PROBLEM STATEMENT: Retype each line of the material exactly, please, skipping any picture in it.

──────────────────────────────

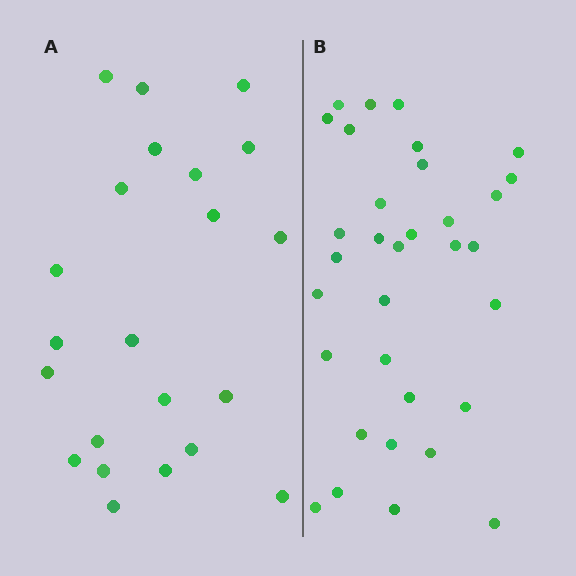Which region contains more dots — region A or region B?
Region B (the right region) has more dots.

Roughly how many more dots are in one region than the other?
Region B has roughly 12 or so more dots than region A.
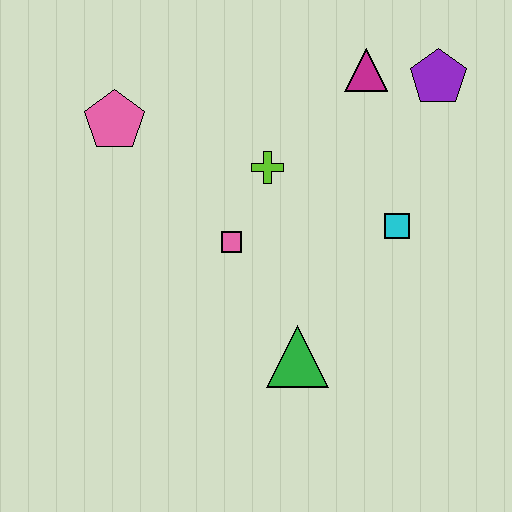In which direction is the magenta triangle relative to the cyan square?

──────────────────────────────

FINISHED ANSWER:
Which region contains more dots — region A or region B?
Region B (the right region) has more dots.

Roughly how many more dots are in one region than the other?
Region B has roughly 12 or so more dots than region A.
In which direction is the magenta triangle relative to the cyan square?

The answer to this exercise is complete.